== Segment start ==

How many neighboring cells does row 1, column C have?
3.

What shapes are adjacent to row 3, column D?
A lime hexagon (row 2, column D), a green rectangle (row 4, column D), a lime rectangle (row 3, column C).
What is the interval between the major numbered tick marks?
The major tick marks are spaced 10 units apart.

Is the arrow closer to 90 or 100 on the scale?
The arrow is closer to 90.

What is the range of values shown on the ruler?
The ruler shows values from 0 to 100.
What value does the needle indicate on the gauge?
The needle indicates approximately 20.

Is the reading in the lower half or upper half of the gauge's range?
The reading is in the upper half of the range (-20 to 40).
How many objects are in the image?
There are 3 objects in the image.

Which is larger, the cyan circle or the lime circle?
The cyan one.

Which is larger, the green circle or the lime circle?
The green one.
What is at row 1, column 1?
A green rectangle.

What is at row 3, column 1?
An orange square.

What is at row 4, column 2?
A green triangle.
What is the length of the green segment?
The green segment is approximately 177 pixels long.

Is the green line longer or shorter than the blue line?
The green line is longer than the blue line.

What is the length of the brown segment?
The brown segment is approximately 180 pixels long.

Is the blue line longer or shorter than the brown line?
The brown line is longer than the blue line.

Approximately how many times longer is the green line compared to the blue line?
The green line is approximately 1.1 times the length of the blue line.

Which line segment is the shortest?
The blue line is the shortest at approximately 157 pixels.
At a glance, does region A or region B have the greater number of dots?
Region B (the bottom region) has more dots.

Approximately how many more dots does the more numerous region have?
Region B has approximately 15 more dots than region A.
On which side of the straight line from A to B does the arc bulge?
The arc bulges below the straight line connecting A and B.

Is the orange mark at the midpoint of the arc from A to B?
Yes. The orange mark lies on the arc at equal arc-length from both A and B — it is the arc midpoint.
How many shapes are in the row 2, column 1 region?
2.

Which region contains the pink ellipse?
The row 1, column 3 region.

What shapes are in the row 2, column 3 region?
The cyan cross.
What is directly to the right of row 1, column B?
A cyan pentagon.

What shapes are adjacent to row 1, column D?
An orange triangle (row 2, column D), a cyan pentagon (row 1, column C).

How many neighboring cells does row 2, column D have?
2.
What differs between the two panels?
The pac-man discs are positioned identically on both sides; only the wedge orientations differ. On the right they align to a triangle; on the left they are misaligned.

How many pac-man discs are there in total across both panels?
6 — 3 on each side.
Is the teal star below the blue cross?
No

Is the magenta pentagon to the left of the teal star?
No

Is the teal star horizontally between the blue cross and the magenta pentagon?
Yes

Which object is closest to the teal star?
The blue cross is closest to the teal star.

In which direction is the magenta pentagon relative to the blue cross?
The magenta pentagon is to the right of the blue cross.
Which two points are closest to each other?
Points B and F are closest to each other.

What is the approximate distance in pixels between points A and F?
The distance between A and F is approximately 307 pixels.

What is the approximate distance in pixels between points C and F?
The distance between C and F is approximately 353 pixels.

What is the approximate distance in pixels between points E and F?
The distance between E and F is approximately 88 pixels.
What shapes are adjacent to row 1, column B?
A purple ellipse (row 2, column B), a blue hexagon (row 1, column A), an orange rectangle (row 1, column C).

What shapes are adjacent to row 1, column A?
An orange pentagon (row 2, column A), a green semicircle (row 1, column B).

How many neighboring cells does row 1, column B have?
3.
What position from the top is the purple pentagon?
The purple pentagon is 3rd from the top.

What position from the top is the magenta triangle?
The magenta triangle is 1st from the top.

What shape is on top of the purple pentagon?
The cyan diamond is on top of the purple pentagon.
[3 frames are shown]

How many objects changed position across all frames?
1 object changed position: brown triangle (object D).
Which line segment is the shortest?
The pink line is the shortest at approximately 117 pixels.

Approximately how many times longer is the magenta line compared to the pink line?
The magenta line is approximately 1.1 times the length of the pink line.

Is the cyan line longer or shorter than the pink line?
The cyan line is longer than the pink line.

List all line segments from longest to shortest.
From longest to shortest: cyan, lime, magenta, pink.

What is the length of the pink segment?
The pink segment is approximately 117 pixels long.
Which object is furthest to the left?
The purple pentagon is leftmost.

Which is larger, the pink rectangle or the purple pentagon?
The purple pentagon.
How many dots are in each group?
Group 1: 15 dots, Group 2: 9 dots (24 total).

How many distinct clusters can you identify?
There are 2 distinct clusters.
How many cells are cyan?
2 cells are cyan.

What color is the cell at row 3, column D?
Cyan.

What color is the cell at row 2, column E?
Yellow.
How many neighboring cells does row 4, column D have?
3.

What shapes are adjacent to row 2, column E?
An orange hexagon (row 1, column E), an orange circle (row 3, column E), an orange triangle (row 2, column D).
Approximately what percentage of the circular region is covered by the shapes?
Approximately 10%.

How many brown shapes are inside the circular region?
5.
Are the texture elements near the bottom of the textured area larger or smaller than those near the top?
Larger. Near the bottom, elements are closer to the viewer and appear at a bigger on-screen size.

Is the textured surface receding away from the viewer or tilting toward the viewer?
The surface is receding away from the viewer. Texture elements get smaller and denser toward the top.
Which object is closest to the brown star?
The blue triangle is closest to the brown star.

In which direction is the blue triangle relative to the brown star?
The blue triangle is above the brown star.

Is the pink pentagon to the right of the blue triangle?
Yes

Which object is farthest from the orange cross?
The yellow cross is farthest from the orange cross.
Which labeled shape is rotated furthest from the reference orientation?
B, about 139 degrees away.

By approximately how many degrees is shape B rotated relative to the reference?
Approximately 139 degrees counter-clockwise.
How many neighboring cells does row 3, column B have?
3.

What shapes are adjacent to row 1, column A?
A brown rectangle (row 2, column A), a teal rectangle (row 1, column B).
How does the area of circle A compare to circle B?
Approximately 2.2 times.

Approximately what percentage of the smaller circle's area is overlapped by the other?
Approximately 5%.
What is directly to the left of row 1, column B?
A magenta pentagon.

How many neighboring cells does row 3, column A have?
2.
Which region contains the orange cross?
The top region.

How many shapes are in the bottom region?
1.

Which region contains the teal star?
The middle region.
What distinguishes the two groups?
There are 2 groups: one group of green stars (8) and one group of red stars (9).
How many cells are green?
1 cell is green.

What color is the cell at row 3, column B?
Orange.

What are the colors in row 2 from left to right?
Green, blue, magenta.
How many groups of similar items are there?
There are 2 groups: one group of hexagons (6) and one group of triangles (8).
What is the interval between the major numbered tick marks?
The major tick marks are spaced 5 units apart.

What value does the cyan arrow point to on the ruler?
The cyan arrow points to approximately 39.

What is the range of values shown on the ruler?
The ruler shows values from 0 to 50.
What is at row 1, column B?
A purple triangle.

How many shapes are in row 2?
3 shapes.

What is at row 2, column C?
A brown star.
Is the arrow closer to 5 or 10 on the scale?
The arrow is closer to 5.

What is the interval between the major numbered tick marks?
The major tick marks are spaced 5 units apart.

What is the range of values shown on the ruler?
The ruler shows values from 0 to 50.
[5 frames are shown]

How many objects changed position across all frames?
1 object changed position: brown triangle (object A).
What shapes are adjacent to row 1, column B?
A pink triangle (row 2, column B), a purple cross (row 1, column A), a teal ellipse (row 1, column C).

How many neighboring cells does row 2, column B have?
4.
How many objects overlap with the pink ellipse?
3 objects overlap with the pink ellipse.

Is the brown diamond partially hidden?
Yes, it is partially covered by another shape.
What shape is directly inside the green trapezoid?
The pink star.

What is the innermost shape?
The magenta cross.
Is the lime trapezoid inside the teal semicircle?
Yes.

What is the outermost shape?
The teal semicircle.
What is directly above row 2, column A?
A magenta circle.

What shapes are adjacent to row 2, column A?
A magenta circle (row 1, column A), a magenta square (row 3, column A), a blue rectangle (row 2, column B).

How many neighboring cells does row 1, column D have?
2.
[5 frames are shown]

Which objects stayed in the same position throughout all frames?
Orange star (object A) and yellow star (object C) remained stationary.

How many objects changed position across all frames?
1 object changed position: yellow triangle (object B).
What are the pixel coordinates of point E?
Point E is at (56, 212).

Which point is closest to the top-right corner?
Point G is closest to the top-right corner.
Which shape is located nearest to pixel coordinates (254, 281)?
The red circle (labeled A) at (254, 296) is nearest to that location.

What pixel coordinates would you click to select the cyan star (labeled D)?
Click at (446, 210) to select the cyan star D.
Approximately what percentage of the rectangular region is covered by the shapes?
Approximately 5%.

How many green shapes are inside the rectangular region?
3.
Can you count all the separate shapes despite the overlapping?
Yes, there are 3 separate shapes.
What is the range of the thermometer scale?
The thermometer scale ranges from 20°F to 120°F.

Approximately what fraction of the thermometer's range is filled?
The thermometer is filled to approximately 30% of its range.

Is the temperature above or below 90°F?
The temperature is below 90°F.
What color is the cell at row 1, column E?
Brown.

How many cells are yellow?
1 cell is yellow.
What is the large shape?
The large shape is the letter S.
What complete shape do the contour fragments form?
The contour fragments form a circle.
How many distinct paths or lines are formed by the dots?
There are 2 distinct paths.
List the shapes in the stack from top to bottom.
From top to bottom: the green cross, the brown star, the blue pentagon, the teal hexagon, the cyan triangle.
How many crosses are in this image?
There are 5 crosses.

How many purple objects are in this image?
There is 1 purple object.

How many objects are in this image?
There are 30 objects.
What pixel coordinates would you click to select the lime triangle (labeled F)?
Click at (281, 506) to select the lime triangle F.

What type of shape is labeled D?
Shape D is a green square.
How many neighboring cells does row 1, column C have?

== Segment end ==

__Task__.
Once the line containing "How many crosses are in this image?" is found, output it and each line after it through the end of the listing above, exactly, with nothing else.

__Solved problem__.
How many crosses are in this image?
There are 5 crosses.

How many purple objects are in this image?
There is 1 purple object.

How many objects are in this image?
There are 30 objects.
What pixel coordinates would you click to select the lime triangle (labeled F)?
Click at (281, 506) to select the lime triangle F.

What type of shape is labeled D?
Shape D is a green square.
How many neighboring cells does row 1, column C have?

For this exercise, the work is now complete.